DATA LINES:
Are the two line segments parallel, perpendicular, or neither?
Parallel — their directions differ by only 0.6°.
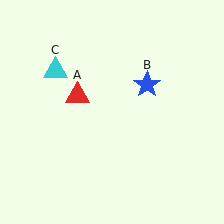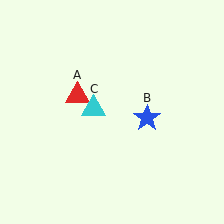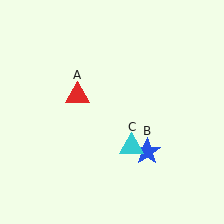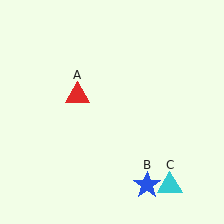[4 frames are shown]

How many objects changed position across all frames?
2 objects changed position: blue star (object B), cyan triangle (object C).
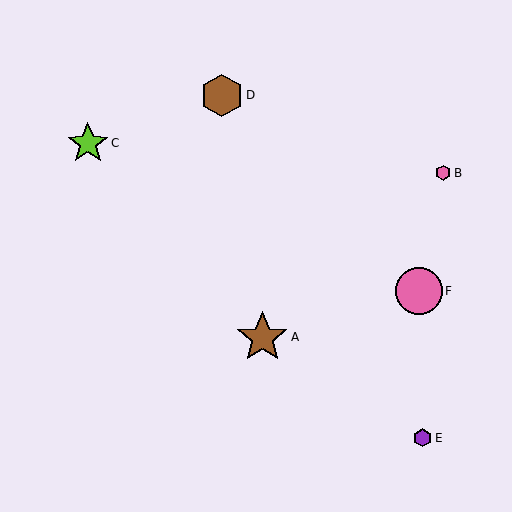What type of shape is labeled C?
Shape C is a lime star.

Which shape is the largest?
The pink circle (labeled F) is the largest.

WORK INSTRUCTIONS:
All the lines above are to be reproduced exactly, except the pictures.

WORKED SOLUTION:
Are the two line segments parallel, perpendicular, or neither?
Parallel — their directions differ by only 0.6°.
[4 frames are shown]

How many objects changed position across all frames?
2 objects changed position: blue star (object B), cyan triangle (object C).
What type of shape is labeled C?
Shape C is a lime star.

Which shape is the largest?
The pink circle (labeled F) is the largest.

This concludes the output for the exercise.